> **Questions concerning simple figures**:
##########

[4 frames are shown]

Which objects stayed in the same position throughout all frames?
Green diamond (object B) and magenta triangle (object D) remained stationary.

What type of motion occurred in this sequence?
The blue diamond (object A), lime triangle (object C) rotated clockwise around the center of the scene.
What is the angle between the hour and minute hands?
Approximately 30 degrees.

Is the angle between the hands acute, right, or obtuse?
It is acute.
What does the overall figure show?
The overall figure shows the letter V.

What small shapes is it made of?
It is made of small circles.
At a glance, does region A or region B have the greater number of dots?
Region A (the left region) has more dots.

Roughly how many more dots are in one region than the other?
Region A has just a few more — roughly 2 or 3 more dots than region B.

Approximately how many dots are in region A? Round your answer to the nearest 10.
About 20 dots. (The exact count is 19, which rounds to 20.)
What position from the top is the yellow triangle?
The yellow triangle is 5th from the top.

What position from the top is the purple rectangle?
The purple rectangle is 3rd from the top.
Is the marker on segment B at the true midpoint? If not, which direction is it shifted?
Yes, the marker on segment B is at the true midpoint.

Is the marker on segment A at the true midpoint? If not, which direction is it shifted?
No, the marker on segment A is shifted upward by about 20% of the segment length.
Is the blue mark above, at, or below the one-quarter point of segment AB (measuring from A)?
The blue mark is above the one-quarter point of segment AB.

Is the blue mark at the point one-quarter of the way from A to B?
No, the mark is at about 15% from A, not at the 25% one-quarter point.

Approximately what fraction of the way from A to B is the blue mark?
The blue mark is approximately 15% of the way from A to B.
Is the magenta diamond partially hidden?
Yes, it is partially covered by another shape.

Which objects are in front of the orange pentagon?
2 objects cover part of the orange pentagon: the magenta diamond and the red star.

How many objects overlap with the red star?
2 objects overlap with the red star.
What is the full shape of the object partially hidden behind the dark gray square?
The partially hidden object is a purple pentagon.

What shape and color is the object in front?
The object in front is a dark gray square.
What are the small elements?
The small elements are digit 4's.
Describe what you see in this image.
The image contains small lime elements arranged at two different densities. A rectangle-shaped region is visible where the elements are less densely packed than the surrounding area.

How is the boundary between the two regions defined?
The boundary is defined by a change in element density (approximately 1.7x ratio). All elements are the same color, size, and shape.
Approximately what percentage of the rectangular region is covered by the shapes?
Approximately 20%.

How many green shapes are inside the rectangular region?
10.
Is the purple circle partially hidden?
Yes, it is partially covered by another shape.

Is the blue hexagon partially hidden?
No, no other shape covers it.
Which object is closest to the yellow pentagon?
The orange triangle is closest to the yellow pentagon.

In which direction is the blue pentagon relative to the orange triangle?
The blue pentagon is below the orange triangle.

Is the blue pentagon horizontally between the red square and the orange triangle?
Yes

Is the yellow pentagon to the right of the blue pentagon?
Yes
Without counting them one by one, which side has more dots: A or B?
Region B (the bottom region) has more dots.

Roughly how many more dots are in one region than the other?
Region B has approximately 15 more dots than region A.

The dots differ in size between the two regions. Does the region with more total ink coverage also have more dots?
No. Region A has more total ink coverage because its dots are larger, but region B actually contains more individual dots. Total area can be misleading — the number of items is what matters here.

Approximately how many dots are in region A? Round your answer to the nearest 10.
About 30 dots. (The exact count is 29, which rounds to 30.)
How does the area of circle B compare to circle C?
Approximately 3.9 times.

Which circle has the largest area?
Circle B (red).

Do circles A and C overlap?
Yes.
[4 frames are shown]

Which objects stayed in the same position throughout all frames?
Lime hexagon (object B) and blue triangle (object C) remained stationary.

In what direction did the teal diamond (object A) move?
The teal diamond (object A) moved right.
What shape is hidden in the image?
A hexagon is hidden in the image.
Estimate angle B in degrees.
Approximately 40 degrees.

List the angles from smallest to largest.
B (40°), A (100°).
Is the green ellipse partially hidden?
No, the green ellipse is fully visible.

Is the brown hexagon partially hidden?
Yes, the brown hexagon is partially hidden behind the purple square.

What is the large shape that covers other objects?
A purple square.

##########

Copy the material above verbatim.

> **Answer to the exercise**:
[4 frames are shown]

Which objects stayed in the same position throughout all frames?
Green diamond (object B) and magenta triangle (object D) remained stationary.

What type of motion occurred in this sequence?
The blue diamond (object A), lime triangle (object C) rotated clockwise around the center of the scene.
What is the angle between the hour and minute hands?
Approximately 30 degrees.

Is the angle between the hands acute, right, or obtuse?
It is acute.
What does the overall figure show?
The overall figure shows the letter V.

What small shapes is it made of?
It is made of small circles.
At a glance, does region A or region B have the greater number of dots?
Region A (the left region) has more dots.

Roughly how many more dots are in one region than the other?
Region A has just a few more — roughly 2 or 3 more dots than region B.

Approximately how many dots are in region A? Round your answer to the nearest 10.
About 20 dots. (The exact count is 19, which rounds to 20.)
What position from the top is the yellow triangle?
The yellow triangle is 5th from the top.

What position from the top is the purple rectangle?
The purple rectangle is 3rd from the top.
Is the marker on segment B at the true midpoint? If not, which direction is it shifted?
Yes, the marker on segment B is at the true midpoint.

Is the marker on segment A at the true midpoint? If not, which direction is it shifted?
No, the marker on segment A is shifted upward by about 20% of the segment length.
Is the blue mark above, at, or below the one-quarter point of segment AB (measuring from A)?
The blue mark is above the one-quarter point of segment AB.

Is the blue mark at the point one-quarter of the way from A to B?
No, the mark is at about 15% from A, not at the 25% one-quarter point.

Approximately what fraction of the way from A to B is the blue mark?
The blue mark is approximately 15% of the way from A to B.
Is the magenta diamond partially hidden?
Yes, it is partially covered by another shape.

Which objects are in front of the orange pentagon?
2 objects cover part of the orange pentagon: the magenta diamond and the red star.

How many objects overlap with the red star?
2 objects overlap with the red star.
What is the full shape of the object partially hidden behind the dark gray square?
The partially hidden object is a purple pentagon.

What shape and color is the object in front?
The object in front is a dark gray square.
What are the small elements?
The small elements are digit 4's.
Describe what you see in this image.
The image contains small lime elements arranged at two different densities. A rectangle-shaped region is visible where the elements are less densely packed than the surrounding area.

How is the boundary between the two regions defined?
The boundary is defined by a change in element density (approximately 1.7x ratio). All elements are the same color, size, and shape.
Approximately what percentage of the rectangular region is covered by the shapes?
Approximately 20%.

How many green shapes are inside the rectangular region?
10.
Is the purple circle partially hidden?
Yes, it is partially covered by another shape.

Is the blue hexagon partially hidden?
No, no other shape covers it.
Which object is closest to the yellow pentagon?
The orange triangle is closest to the yellow pentagon.

In which direction is the blue pentagon relative to the orange triangle?
The blue pentagon is below the orange triangle.

Is the blue pentagon horizontally between the red square and the orange triangle?
Yes

Is the yellow pentagon to the right of the blue pentagon?
Yes
Without counting them one by one, which side has more dots: A or B?
Region B (the bottom region) has more dots.

Roughly how many more dots are in one region than the other?
Region B has approximately 15 more dots than region A.

The dots differ in size between the two regions. Does the region with more total ink coverage also have more dots?
No. Region A has more total ink coverage because its dots are larger, but region B actually contains more individual dots. Total area can be misleading — the number of items is what matters here.

Approximately how many dots are in region A? Round your answer to the nearest 10.
About 30 dots. (The exact count is 29, which rounds to 30.)
How does the area of circle B compare to circle C?
Approximately 3.9 times.

Which circle has the largest area?
Circle B (red).

Do circles A and C overlap?
Yes.
[4 frames are shown]

Which objects stayed in the same position throughout all frames?
Lime hexagon (object B) and blue triangle (object C) remained stationary.

In what direction did the teal diamond (object A) move?
The teal diamond (object A) moved right.
What shape is hidden in the image?
A hexagon is hidden in the image.
Estimate angle B in degrees.
Approximately 40 degrees.

List the angles from smallest to largest.
B (40°), A (100°).
Is the green ellipse partially hidden?
No, the green ellipse is fully visible.

Is the brown hexagon partially hidden?
Yes, the brown hexagon is partially hidden behind the purple square.

What is the large shape that covers other objects?
A purple square.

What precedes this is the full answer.